## Problem requirements:
Pick out each line containing the string "shown" and copy it.

[begin Listed records]

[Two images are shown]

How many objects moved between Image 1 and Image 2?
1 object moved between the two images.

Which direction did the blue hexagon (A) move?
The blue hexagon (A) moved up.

[end Listed records]
[begin Listed records]

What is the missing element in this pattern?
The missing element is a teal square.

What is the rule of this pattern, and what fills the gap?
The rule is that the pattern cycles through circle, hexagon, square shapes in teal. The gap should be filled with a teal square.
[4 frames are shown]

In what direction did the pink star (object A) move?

[end Listed records]

## Final answer:
[Two images are shown]
[4 frames are shown]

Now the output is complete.